## PROBLEM
Restate the records below word for word, and omit the images they hold.

"""

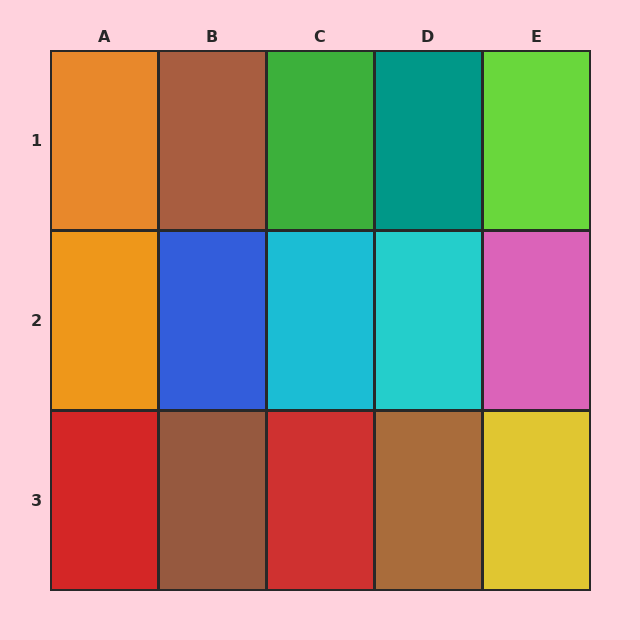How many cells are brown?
3 cells are brown.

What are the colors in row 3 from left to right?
Red, brown, red, brown, yellow.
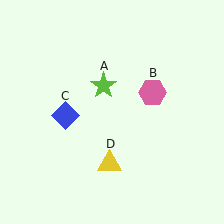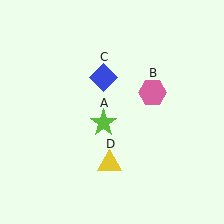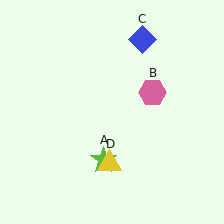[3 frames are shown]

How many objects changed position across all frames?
2 objects changed position: lime star (object A), blue diamond (object C).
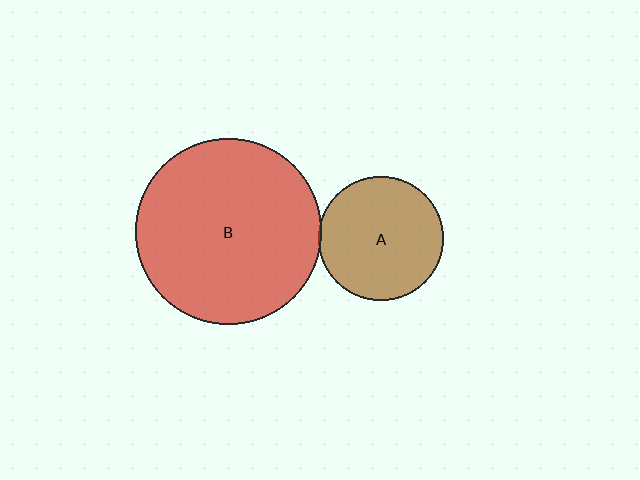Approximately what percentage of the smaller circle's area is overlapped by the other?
Approximately 5%.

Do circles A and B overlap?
Yes.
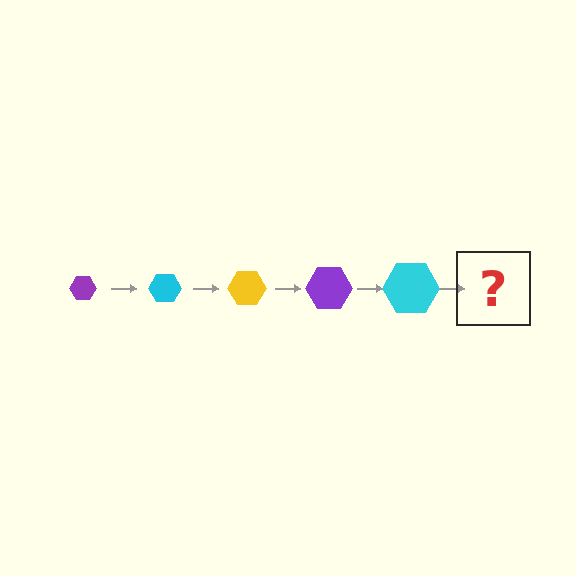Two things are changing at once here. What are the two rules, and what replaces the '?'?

"""

## RESULT BELOW
How many cells are brown?
3 cells are brown.

What are the colors in row 3 from left to right?
Red, brown, red, brown, yellow.
[3 frames are shown]

How many objects changed position across all frames?
2 objects changed position: lime star (object A), blue diamond (object C).
Approximately what percentage of the smaller circle's area is overlapped by the other?
Approximately 5%.

Do circles A and B overlap?
Yes.
Two things are changing at once here. What are the two rules, and what replaces the '?'?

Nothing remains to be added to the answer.